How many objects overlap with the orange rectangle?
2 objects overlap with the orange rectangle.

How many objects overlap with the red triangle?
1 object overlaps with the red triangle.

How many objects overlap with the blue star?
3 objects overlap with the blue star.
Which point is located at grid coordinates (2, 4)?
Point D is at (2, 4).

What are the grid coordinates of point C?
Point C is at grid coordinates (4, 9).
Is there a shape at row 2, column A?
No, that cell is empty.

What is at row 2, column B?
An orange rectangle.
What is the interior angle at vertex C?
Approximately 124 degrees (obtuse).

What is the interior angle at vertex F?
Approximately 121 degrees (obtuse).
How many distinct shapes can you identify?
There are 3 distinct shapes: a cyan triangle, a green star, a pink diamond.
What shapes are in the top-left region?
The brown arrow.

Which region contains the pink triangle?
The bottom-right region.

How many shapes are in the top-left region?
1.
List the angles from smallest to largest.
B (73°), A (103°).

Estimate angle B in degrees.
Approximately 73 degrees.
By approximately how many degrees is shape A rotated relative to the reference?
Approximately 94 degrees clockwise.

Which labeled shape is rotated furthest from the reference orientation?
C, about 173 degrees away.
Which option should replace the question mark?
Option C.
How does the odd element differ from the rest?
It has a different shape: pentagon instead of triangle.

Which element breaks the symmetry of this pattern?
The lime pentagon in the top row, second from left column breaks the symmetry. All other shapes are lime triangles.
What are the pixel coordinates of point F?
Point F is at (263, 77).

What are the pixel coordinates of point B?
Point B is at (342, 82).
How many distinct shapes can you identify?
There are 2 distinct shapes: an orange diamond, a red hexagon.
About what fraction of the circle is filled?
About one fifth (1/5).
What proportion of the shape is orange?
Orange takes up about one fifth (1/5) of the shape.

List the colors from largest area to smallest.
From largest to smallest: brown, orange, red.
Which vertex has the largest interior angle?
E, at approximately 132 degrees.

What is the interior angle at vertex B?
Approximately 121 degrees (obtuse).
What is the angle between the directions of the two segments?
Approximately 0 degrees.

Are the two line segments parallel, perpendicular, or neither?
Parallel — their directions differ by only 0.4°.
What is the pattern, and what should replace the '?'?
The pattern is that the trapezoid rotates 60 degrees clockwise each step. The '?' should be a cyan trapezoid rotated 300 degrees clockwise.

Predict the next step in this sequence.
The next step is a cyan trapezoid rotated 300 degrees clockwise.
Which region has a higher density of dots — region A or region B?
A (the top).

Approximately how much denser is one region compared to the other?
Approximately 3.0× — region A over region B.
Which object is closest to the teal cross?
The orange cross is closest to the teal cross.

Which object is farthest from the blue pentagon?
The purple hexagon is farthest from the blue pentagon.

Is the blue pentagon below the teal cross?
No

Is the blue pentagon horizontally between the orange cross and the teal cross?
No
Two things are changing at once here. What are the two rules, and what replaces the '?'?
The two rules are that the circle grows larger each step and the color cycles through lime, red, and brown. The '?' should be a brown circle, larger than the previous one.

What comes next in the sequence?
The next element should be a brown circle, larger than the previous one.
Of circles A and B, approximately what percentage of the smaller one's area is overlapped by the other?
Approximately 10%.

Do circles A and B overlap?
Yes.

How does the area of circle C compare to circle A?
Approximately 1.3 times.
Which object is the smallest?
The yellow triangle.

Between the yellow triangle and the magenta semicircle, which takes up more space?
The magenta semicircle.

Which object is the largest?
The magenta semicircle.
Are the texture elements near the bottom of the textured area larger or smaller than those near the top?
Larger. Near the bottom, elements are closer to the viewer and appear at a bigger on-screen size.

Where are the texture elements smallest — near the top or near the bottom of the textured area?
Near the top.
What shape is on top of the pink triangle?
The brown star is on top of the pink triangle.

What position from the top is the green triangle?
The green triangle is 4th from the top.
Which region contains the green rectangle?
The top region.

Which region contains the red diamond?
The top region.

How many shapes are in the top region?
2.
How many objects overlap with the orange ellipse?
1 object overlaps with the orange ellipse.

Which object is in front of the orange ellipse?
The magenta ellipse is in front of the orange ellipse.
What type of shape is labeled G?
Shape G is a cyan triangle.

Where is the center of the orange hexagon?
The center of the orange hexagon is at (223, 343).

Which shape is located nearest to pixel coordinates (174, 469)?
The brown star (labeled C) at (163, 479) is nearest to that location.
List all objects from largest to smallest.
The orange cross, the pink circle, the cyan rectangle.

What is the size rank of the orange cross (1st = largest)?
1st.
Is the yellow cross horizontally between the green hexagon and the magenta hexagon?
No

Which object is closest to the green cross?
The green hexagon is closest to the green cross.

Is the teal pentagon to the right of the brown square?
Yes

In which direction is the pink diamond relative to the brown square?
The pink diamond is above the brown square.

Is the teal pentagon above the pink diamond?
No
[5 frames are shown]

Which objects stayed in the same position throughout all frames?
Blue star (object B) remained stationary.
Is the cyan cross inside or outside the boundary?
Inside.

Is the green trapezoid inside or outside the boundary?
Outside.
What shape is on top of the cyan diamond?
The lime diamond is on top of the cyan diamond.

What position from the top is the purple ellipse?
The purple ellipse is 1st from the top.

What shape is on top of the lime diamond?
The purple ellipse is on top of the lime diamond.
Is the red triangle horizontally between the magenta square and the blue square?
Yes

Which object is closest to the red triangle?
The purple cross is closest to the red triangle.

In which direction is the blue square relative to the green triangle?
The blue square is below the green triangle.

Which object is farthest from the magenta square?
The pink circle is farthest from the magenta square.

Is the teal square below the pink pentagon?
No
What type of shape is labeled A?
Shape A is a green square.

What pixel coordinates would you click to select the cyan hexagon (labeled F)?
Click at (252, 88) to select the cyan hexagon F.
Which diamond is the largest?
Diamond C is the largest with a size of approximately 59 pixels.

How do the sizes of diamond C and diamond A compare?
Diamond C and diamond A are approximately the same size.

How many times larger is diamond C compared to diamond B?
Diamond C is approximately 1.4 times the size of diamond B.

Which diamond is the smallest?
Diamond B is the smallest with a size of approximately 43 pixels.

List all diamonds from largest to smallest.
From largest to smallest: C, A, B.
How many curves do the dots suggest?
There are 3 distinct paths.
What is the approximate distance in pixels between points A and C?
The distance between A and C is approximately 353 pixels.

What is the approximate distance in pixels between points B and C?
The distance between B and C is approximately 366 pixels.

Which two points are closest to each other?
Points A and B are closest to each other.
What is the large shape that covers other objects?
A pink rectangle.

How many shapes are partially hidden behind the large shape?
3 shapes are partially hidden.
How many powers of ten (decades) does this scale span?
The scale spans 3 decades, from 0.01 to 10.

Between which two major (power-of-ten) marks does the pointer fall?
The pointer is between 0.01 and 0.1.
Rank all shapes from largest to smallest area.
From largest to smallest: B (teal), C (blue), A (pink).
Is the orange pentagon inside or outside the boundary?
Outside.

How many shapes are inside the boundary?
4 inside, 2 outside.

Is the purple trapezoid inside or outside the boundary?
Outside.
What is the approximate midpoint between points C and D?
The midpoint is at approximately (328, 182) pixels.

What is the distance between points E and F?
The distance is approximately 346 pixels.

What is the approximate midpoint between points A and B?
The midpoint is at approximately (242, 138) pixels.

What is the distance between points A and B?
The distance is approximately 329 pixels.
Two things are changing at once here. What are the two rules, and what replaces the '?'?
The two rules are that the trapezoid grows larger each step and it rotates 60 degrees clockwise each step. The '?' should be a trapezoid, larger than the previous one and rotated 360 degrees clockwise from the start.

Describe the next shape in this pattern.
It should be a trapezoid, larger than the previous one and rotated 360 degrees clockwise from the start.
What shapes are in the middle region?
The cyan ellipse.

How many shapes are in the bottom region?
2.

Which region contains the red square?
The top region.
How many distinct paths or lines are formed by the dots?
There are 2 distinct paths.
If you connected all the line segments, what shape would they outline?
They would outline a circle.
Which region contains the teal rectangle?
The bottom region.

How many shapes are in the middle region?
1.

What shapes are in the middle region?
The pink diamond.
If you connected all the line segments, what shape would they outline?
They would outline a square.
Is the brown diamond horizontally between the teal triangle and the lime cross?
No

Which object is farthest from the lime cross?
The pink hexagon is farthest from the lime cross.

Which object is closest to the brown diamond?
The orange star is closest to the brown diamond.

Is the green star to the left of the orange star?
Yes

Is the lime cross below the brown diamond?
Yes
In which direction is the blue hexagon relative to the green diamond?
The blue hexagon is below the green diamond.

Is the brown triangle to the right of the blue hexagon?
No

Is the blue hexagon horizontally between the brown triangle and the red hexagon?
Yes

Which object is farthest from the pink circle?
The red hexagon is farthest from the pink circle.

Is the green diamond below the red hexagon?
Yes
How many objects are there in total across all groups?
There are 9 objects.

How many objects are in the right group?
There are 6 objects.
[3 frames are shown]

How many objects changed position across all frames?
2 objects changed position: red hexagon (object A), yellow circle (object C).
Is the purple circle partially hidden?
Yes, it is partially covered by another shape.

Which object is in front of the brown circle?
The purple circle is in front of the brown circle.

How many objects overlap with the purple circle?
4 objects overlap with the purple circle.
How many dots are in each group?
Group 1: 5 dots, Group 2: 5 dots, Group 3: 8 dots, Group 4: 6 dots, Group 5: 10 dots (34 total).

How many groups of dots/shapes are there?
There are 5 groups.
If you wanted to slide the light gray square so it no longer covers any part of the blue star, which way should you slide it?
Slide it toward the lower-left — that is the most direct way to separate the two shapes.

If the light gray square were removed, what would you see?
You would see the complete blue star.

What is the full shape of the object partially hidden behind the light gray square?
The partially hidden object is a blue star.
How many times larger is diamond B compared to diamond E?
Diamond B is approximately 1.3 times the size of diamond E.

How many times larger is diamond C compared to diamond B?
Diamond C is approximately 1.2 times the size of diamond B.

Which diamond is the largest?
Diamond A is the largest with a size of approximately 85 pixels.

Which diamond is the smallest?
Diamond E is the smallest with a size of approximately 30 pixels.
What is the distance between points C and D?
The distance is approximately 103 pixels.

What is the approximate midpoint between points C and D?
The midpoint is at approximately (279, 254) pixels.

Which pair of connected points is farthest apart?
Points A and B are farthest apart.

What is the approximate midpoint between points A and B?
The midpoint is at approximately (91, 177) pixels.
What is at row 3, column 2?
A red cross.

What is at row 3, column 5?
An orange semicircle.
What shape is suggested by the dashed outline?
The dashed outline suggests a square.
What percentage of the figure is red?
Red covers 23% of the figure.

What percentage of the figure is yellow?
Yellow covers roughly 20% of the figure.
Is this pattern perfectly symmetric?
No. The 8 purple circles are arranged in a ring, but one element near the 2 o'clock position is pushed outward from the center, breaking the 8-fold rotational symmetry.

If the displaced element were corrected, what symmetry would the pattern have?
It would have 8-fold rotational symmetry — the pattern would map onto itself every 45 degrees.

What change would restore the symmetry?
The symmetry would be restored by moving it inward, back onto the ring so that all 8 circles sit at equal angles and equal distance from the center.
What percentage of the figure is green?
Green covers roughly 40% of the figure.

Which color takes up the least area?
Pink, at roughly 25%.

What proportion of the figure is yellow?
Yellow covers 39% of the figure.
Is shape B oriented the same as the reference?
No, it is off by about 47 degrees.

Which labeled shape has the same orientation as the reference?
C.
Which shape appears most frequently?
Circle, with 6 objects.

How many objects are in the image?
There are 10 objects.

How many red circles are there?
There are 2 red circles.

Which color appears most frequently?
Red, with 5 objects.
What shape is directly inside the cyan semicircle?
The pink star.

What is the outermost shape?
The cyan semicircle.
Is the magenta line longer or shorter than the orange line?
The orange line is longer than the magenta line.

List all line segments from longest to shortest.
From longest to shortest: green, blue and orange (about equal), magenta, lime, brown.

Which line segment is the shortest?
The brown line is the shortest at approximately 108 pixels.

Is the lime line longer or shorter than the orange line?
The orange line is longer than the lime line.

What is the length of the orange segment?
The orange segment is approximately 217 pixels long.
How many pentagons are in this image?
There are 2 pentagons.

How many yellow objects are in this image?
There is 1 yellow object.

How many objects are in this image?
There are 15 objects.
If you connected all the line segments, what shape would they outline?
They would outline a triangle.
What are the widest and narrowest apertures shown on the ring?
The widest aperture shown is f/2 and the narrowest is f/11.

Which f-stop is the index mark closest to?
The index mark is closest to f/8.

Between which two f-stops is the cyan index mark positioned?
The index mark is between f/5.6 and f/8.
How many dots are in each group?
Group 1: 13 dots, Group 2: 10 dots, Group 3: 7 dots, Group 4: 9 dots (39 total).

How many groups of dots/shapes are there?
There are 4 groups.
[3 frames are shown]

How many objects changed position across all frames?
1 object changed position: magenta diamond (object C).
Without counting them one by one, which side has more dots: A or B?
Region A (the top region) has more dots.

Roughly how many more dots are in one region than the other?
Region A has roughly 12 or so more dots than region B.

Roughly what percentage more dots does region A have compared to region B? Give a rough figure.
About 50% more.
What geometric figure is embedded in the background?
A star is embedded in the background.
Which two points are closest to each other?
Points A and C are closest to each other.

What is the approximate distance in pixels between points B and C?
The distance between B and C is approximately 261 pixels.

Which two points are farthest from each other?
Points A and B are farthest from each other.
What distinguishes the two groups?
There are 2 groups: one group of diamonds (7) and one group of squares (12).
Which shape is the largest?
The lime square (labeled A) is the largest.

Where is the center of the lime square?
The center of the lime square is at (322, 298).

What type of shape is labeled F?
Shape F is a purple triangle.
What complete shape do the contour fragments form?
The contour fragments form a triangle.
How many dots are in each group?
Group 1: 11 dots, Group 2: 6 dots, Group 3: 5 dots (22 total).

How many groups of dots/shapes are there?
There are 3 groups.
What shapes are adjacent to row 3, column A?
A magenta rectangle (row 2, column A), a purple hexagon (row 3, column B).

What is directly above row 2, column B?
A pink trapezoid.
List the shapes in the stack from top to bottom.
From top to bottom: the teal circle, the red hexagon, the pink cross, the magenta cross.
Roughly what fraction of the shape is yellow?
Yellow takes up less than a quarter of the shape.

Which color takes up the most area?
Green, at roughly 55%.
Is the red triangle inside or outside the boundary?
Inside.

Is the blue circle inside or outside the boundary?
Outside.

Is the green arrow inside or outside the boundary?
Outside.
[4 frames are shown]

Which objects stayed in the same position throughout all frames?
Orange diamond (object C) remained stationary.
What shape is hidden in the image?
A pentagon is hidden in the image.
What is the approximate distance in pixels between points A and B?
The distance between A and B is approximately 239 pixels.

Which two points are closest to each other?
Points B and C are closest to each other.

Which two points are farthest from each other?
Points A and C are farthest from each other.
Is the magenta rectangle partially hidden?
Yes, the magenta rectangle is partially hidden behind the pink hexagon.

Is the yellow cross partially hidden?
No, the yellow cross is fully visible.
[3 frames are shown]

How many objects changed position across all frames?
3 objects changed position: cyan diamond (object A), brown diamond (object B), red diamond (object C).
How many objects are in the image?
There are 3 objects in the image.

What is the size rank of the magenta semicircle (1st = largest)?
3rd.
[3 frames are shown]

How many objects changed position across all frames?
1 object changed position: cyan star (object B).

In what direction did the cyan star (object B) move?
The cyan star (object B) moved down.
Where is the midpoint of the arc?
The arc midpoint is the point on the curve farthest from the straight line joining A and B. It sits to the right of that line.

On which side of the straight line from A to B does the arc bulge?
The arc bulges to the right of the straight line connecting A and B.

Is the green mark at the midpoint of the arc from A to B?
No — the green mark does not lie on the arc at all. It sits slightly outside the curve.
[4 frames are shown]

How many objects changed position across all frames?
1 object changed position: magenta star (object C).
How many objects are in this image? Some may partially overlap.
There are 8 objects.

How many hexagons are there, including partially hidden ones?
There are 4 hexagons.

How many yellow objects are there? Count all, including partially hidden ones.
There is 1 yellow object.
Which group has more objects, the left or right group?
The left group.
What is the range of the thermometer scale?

──────────

▶ **What is needed**
Repeat exactly the lines from the one containing "Which object is closest to the green cross?" to the one containing "[5 frames are shown]", both lines included, and nothing else.

▶ **Output for this exercise**
Which object is closest to the green cross?
The green hexagon is closest to the green cross.

Is the teal pentagon to the right of the brown square?
Yes

In which direction is the pink diamond relative to the brown square?
The pink diamond is above the brown square.

Is the teal pentagon above the pink diamond?
No
[5 frames are shown]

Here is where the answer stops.